_What the exercise asks_:
Do not carry the pictures over; copy every other part of the entries exactly.

_Some records_:
────

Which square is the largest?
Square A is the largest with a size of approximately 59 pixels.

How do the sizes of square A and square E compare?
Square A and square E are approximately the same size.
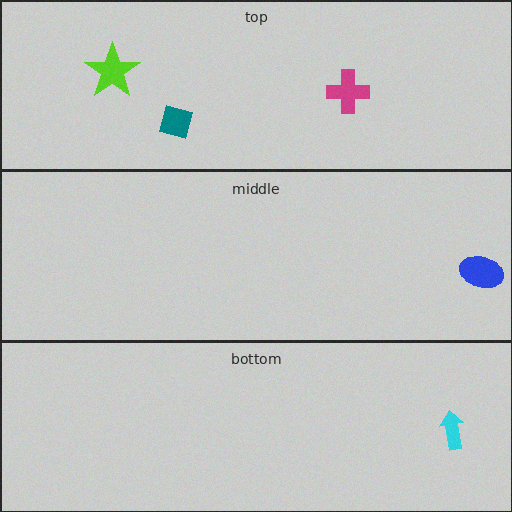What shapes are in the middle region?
The blue ellipse.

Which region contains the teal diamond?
The top region.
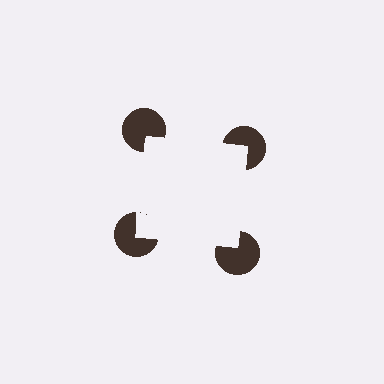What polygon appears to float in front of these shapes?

────

_Solution for this exercise_:
Which square is the largest?
Square A is the largest with a size of approximately 59 pixels.

How do the sizes of square A and square E compare?
Square A and square E are approximately the same size.
What shapes are in the middle region?
The blue ellipse.

Which region contains the teal diamond?
The top region.
What polygon appears to float in front of these shapes?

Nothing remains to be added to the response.